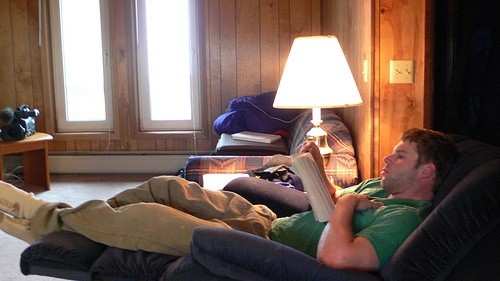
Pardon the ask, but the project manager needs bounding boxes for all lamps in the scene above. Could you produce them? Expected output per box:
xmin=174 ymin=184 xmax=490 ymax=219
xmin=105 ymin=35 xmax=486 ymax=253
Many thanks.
xmin=273 ymin=36 xmax=364 ymax=169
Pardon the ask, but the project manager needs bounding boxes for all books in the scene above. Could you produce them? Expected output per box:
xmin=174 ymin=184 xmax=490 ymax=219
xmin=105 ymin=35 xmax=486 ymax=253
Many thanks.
xmin=232 ymin=130 xmax=281 ymax=144
xmin=288 ymin=151 xmax=334 ymax=222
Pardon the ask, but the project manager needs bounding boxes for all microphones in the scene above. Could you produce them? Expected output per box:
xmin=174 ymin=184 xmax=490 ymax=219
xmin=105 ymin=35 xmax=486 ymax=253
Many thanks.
xmin=1 ymin=106 xmax=15 ymax=123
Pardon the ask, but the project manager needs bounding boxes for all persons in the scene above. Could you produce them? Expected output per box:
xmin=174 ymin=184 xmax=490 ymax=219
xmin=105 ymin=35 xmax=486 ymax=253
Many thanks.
xmin=0 ymin=128 xmax=459 ymax=272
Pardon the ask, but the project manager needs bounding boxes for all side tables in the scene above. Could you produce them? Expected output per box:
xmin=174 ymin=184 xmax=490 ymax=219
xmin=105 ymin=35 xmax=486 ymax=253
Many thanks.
xmin=0 ymin=132 xmax=53 ymax=190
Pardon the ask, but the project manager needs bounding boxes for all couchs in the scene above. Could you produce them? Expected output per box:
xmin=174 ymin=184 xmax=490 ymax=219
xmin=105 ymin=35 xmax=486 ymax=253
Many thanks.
xmin=19 ymin=135 xmax=500 ymax=281
xmin=176 ymin=110 xmax=358 ymax=188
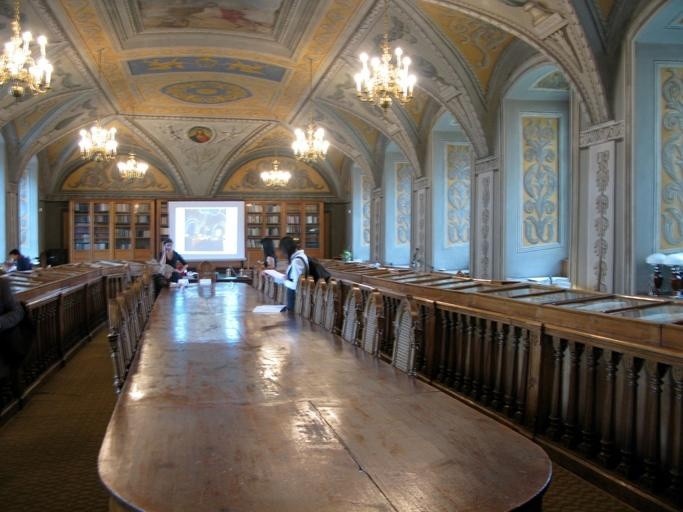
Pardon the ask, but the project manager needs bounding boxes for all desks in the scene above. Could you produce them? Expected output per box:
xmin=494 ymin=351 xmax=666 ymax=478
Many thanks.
xmin=94 ymin=279 xmax=552 ymax=510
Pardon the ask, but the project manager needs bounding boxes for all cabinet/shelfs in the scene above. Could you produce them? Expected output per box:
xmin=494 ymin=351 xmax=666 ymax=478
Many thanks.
xmin=68 ymin=199 xmax=155 ymax=261
xmin=244 ymin=201 xmax=323 ymax=269
xmin=156 ymin=198 xmax=169 ymax=259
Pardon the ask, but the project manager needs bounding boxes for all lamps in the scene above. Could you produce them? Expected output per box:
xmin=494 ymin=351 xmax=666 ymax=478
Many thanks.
xmin=353 ymin=1 xmax=418 ymax=112
xmin=78 ymin=51 xmax=118 ymax=165
xmin=1 ymin=0 xmax=55 ymax=98
xmin=260 ymin=124 xmax=291 ymax=188
xmin=117 ymin=124 xmax=150 ymax=184
xmin=290 ymin=58 xmax=330 ymax=163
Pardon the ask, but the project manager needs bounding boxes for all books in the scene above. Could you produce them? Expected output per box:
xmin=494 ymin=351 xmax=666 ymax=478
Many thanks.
xmin=252 ymin=304 xmax=287 ymax=313
xmin=71 ymin=199 xmax=168 ymax=250
xmin=245 ymin=203 xmax=318 ymax=249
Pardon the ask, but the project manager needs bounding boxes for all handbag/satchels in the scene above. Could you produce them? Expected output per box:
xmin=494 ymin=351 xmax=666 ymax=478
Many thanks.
xmin=161 ymin=264 xmax=174 ymax=279
xmin=307 ymin=256 xmax=331 ymax=284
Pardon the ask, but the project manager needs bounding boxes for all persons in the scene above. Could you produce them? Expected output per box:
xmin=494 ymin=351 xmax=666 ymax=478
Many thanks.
xmin=6 ymin=250 xmax=30 ymax=270
xmin=0 ymin=276 xmax=21 ymax=353
xmin=259 ymin=237 xmax=309 ymax=311
xmin=154 ymin=240 xmax=188 ymax=284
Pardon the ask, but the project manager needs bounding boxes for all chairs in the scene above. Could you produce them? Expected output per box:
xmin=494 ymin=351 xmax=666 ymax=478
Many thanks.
xmin=250 ymin=268 xmax=428 ymax=382
xmin=106 ymin=266 xmax=158 ymax=398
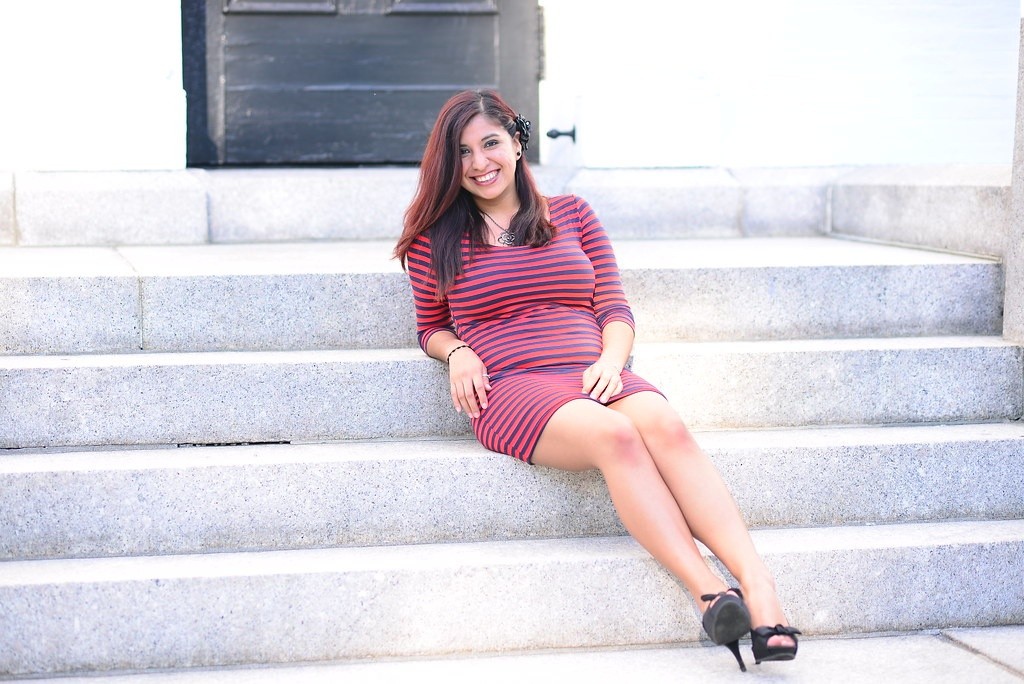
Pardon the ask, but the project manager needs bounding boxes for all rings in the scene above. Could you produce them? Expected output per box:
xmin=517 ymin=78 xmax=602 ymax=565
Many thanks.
xmin=482 ymin=373 xmax=491 ymax=379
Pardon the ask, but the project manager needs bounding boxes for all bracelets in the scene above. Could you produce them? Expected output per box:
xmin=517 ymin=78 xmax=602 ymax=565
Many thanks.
xmin=447 ymin=345 xmax=475 ymax=363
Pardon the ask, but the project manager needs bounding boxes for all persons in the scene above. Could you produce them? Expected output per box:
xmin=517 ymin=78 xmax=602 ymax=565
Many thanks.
xmin=389 ymin=88 xmax=803 ymax=672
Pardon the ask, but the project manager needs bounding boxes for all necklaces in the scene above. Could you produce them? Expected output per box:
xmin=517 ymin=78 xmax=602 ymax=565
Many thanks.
xmin=480 ymin=207 xmax=516 ymax=245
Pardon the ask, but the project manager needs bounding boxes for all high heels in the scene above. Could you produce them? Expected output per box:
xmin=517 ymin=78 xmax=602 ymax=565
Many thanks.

**Task directions**
Render all of the material above as a numbered list, skipping any blank lines and leaving out the pictures.

**Expected output**
1. Pardon the ask, but the project manager needs bounding boxes for all lamps in the scene above. Could you produce them? Expected output per box:
2. xmin=174 ymin=184 xmax=490 ymax=219
3. xmin=105 ymin=35 xmax=486 ymax=253
4. Many thanks.
5. xmin=273 ymin=36 xmax=364 ymax=169
6. Pardon the ask, but the project manager needs bounding boxes for all books in the scene above. Could you produce them? Expected output per box:
7. xmin=174 ymin=184 xmax=490 ymax=219
8. xmin=105 ymin=35 xmax=486 ymax=253
9. Many thanks.
10. xmin=232 ymin=130 xmax=281 ymax=144
11. xmin=288 ymin=151 xmax=334 ymax=222
12. Pardon the ask, but the project manager needs bounding boxes for all microphones in the scene above. Could you produce them? Expected output per box:
13. xmin=174 ymin=184 xmax=490 ymax=219
14. xmin=105 ymin=35 xmax=486 ymax=253
15. Many thanks.
16. xmin=1 ymin=106 xmax=15 ymax=123
17. Pardon the ask, but the project manager needs bounding boxes for all persons in the scene above. Could you produce them? Expected output per box:
18. xmin=174 ymin=184 xmax=490 ymax=219
19. xmin=105 ymin=35 xmax=486 ymax=253
20. Many thanks.
21. xmin=0 ymin=128 xmax=459 ymax=272
22. Pardon the ask, but the project manager needs bounding boxes for all side tables in the scene above. Could you produce them? Expected output per box:
23. xmin=174 ymin=184 xmax=490 ymax=219
24. xmin=105 ymin=35 xmax=486 ymax=253
25. Many thanks.
26. xmin=0 ymin=132 xmax=53 ymax=190
27. Pardon the ask, but the project manager needs bounding boxes for all couchs in the scene above. Could you produce them? Expected output per box:
28. xmin=174 ymin=184 xmax=490 ymax=219
29. xmin=105 ymin=35 xmax=486 ymax=253
30. Many thanks.
31. xmin=19 ymin=135 xmax=500 ymax=281
32. xmin=176 ymin=110 xmax=358 ymax=188
33. Pardon the ask, but the project manager needs bounding boxes for all desks in the scene above. Could you produce them? Expected output per box:
34. xmin=494 ymin=351 xmax=666 ymax=478
35. Many thanks.
36. xmin=94 ymin=279 xmax=552 ymax=510
37. Pardon the ask, but the project manager needs bounding boxes for all cabinet/shelfs in the scene above. Could you produce them? Expected output per box:
38. xmin=494 ymin=351 xmax=666 ymax=478
39. Many thanks.
40. xmin=68 ymin=199 xmax=155 ymax=261
41. xmin=244 ymin=201 xmax=323 ymax=269
42. xmin=156 ymin=198 xmax=169 ymax=259
43. Pardon the ask, but the project manager needs bounding boxes for all lamps in the scene above. Could you produce them? Expected output per box:
44. xmin=494 ymin=351 xmax=666 ymax=478
45. Many thanks.
46. xmin=353 ymin=1 xmax=418 ymax=112
47. xmin=78 ymin=51 xmax=118 ymax=165
48. xmin=1 ymin=0 xmax=55 ymax=98
49. xmin=260 ymin=124 xmax=291 ymax=188
50. xmin=117 ymin=124 xmax=150 ymax=184
51. xmin=290 ymin=58 xmax=330 ymax=163
52. Pardon the ask, but the project manager needs bounding boxes for all books in the scene above. Could you produce them? Expected output per box:
53. xmin=494 ymin=351 xmax=666 ymax=478
54. Many thanks.
55. xmin=252 ymin=304 xmax=287 ymax=313
56. xmin=71 ymin=199 xmax=168 ymax=250
57. xmin=245 ymin=203 xmax=318 ymax=249
58. Pardon the ask, but the project manager needs bounding boxes for all handbag/satchels in the scene above. Could you produce them? Expected output per box:
59. xmin=494 ymin=351 xmax=666 ymax=478
60. Many thanks.
61. xmin=161 ymin=264 xmax=174 ymax=279
62. xmin=307 ymin=256 xmax=331 ymax=284
63. Pardon the ask, but the project manager needs bounding boxes for all persons in the scene above. Could you produce them? Expected output per box:
64. xmin=494 ymin=351 xmax=666 ymax=478
65. Many thanks.
66. xmin=6 ymin=250 xmax=30 ymax=270
67. xmin=0 ymin=276 xmax=21 ymax=353
68. xmin=259 ymin=237 xmax=309 ymax=311
69. xmin=154 ymin=240 xmax=188 ymax=284
70. Pardon the ask, but the project manager needs bounding boxes for all chairs in the scene above. Could you produce them? Expected output per box:
71. xmin=494 ymin=351 xmax=666 ymax=478
72. Many thanks.
73. xmin=250 ymin=268 xmax=428 ymax=382
74. xmin=106 ymin=266 xmax=158 ymax=398
75. Pardon the ask, but the project manager needs bounding boxes for all rings in the scene above. Could you produce them? Expected output per box:
76. xmin=517 ymin=78 xmax=602 ymax=565
77. Many thanks.
78. xmin=482 ymin=373 xmax=491 ymax=379
79. Pardon the ask, but the project manager needs bounding boxes for all bracelets in the scene above. Could you produce them? Expected output per box:
80. xmin=517 ymin=78 xmax=602 ymax=565
81. Many thanks.
82. xmin=447 ymin=345 xmax=475 ymax=363
83. Pardon the ask, but the project manager needs bounding boxes for all persons in the scene above. Could you produce them? Expected output per box:
84. xmin=517 ymin=78 xmax=602 ymax=565
85. Many thanks.
86. xmin=389 ymin=88 xmax=803 ymax=672
87. Pardon the ask, but the project manager needs bounding boxes for all necklaces in the scene above. Could you produce them? Expected output per box:
88. xmin=517 ymin=78 xmax=602 ymax=565
89. Many thanks.
90. xmin=480 ymin=207 xmax=516 ymax=245
91. Pardon the ask, but the project manager needs bounding boxes for all high heels in the scene above. Could you produce them? Expected output per box:
92. xmin=517 ymin=78 xmax=602 ymax=565
93. Many thanks.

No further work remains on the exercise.